=== Task goal ===
Exactly repeat all the records below, omitting the images they hold.

** START OF Listing **

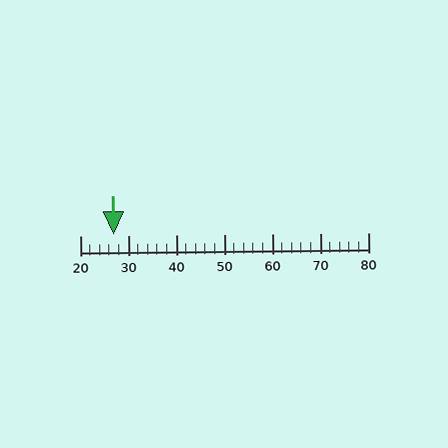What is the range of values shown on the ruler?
The ruler shows values from 20 to 80.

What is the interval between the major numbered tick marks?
The major tick marks are spaced 10 units apart.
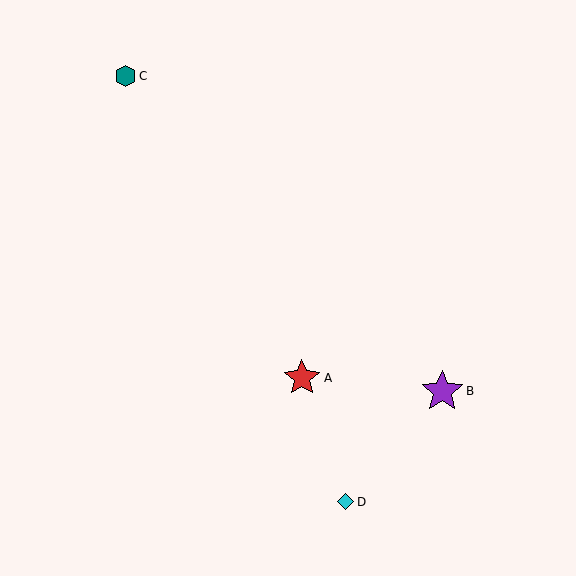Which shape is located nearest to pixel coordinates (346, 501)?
The cyan diamond (labeled D) at (345, 502) is nearest to that location.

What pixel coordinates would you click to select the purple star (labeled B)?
Click at (442, 391) to select the purple star B.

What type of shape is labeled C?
Shape C is a teal hexagon.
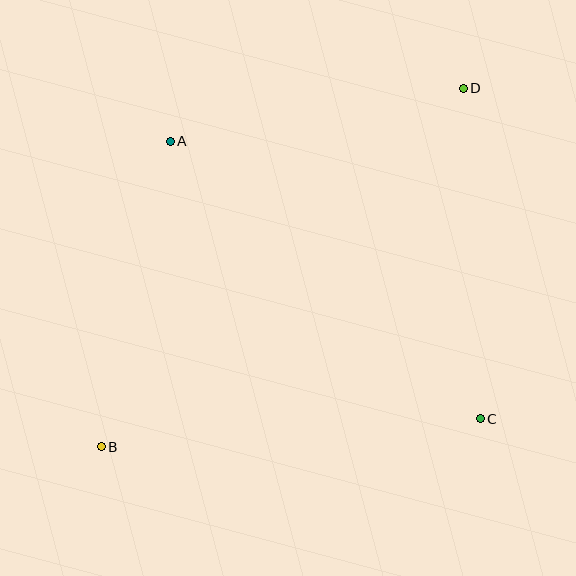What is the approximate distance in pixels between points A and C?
The distance between A and C is approximately 416 pixels.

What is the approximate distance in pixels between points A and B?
The distance between A and B is approximately 313 pixels.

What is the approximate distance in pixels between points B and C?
The distance between B and C is approximately 380 pixels.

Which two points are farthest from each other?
Points B and D are farthest from each other.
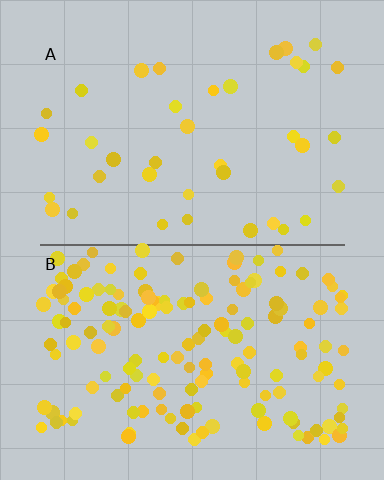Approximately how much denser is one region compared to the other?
Approximately 3.9× — region B over region A.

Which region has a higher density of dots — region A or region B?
B (the bottom).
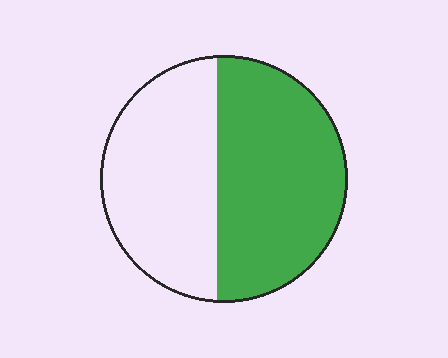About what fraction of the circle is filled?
About one half (1/2).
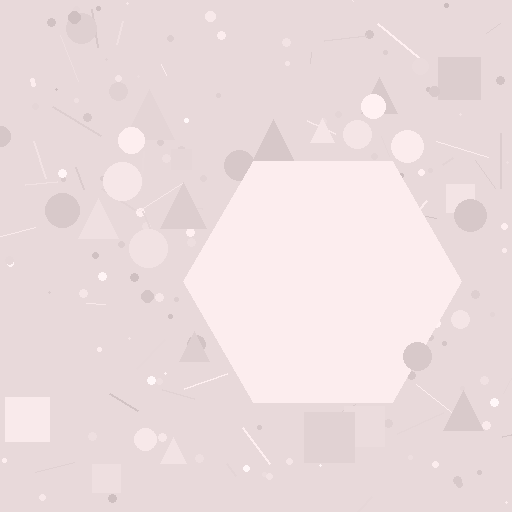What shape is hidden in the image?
A hexagon is hidden in the image.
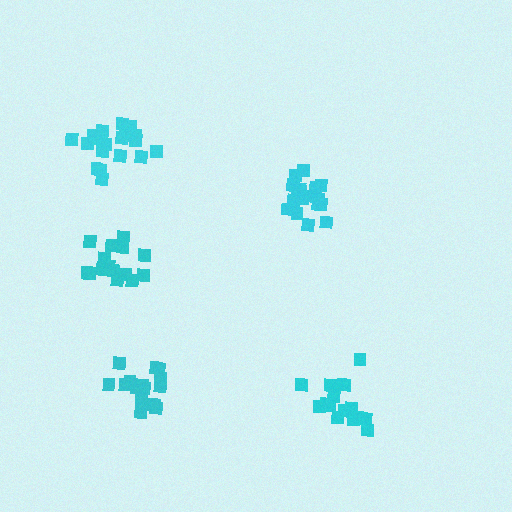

** END OF Listing **

=== Completed task ===
What is the range of values shown on the ruler?
The ruler shows values from 20 to 80.

What is the interval between the major numbered tick marks?
The major tick marks are spaced 10 units apart.
Which shape is located nearest to pixel coordinates (346, 501)?
The cyan diamond (labeled D) at (345, 502) is nearest to that location.

What pixel coordinates would you click to select the purple star (labeled B)?
Click at (442, 391) to select the purple star B.

What type of shape is labeled C?
Shape C is a teal hexagon.
What is the approximate distance in pixels between points A and C?
The distance between A and C is approximately 416 pixels.

What is the approximate distance in pixels between points A and B?
The distance between A and B is approximately 313 pixels.

What is the approximate distance in pixels between points B and C?
The distance between B and C is approximately 380 pixels.

Which two points are farthest from each other?
Points B and D are farthest from each other.
Approximately how much denser is one region compared to the other?
Approximately 3.9× — region B over region A.

Which region has a higher density of dots — region A or region B?
B (the bottom).
About what fraction of the circle is filled?
About one half (1/2).
What shape is hidden in the image?
A hexagon is hidden in the image.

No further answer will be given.